- Written instruction -
Data follows below. Repeat exactly the lines between the line holding "Are the texture" and the line holding "[5 frames are shown]", inclusive, and nothing more; drop pictures.

_ _ _ _ _ _ _

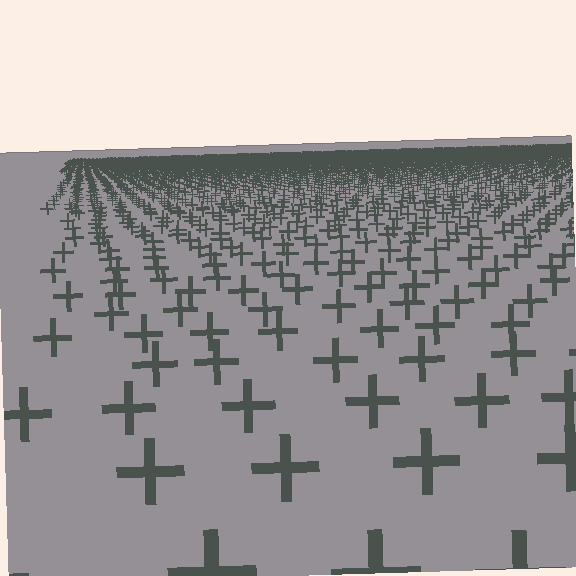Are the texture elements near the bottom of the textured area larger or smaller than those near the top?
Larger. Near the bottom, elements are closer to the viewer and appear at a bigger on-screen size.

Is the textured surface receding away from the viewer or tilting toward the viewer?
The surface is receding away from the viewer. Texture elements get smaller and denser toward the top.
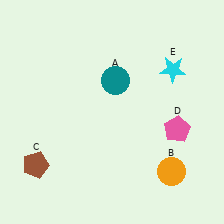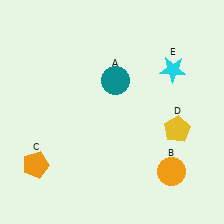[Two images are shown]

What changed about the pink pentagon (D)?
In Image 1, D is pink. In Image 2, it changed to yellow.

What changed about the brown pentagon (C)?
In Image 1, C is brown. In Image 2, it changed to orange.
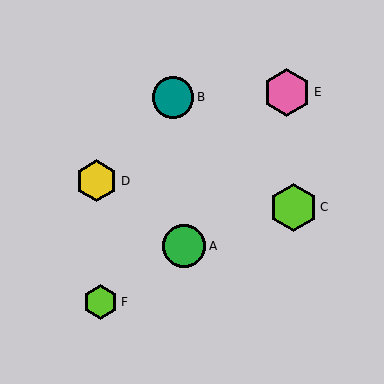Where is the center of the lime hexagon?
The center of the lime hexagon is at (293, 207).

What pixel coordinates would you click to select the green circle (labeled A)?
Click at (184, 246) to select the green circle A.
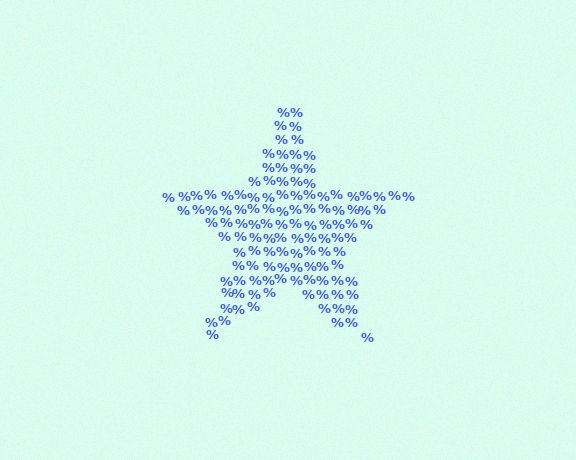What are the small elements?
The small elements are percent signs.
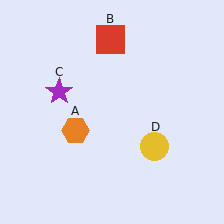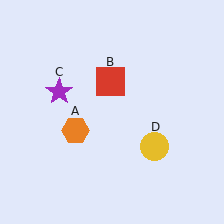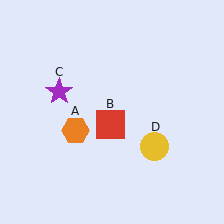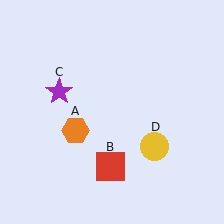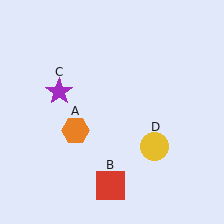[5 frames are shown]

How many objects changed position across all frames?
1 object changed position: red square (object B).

_ _ _ _ _ _ _

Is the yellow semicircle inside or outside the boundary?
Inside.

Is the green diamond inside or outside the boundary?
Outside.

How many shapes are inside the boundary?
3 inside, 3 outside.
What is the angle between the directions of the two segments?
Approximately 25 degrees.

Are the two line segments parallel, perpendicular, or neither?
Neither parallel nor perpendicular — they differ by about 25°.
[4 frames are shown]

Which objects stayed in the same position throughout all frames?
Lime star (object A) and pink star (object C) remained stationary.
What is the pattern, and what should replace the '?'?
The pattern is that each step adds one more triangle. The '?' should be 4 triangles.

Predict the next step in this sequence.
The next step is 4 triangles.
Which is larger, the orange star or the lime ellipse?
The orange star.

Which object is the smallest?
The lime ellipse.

_ _ _ _ _ _ _

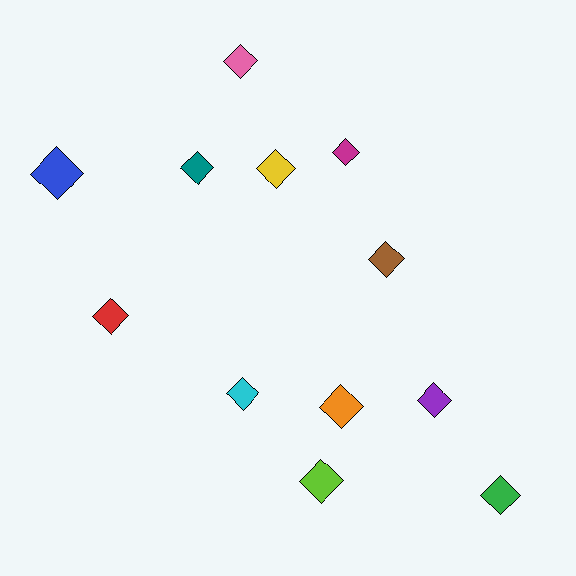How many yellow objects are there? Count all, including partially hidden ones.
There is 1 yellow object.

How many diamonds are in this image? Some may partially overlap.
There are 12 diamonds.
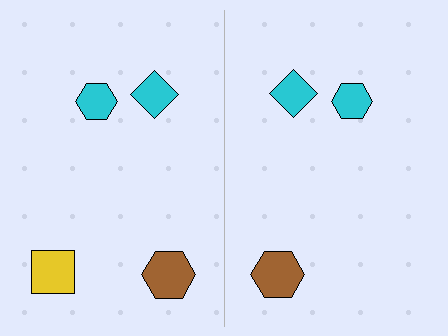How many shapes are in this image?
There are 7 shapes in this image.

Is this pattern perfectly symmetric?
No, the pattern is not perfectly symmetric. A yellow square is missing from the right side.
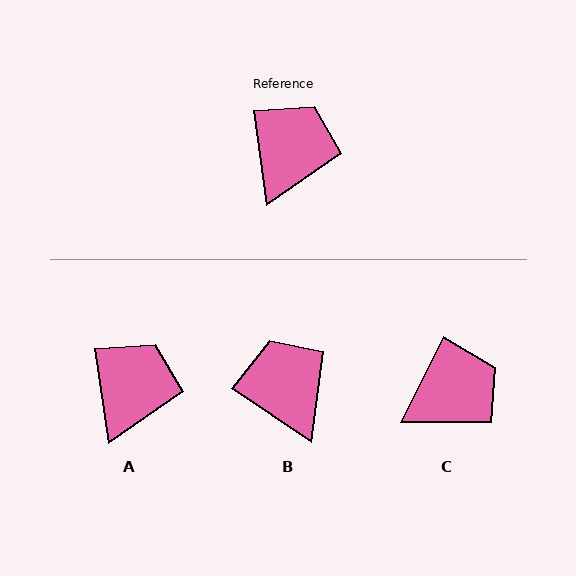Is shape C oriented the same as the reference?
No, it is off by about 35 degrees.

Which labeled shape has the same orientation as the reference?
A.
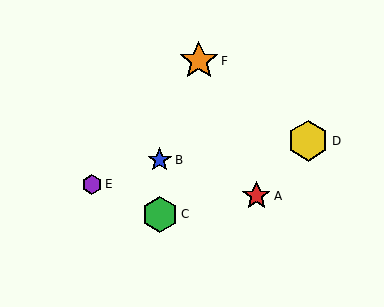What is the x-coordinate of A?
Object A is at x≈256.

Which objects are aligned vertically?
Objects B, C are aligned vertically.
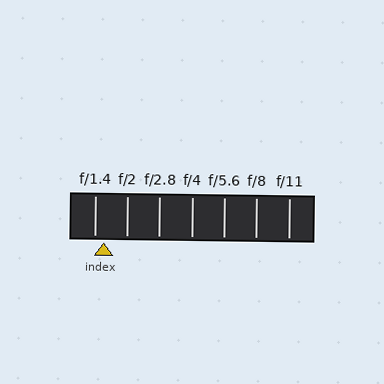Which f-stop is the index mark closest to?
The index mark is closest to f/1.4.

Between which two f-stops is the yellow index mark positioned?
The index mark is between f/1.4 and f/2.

_ _ _ _ _ _ _

- Solution for this exercise -
Are the texture elements near the bottom of the textured area larger or smaller than those near the top?
Larger. Near the bottom, elements are closer to the viewer and appear at a bigger on-screen size.

Is the textured surface receding away from the viewer or tilting toward the viewer?
The surface is receding away from the viewer. Texture elements get smaller and denser toward the top.
[Two images are shown]

What changed about the pink pentagon (D)?
In Image 1, D is pink. In Image 2, it changed to yellow.

What changed about the brown pentagon (C)?
In Image 1, C is brown. In Image 2, it changed to orange.
Where is the center of the lime hexagon?
The center of the lime hexagon is at (293, 207).

What pixel coordinates would you click to select the green circle (labeled A)?
Click at (184, 246) to select the green circle A.
What are the small elements?
The small elements are percent signs.
[5 frames are shown]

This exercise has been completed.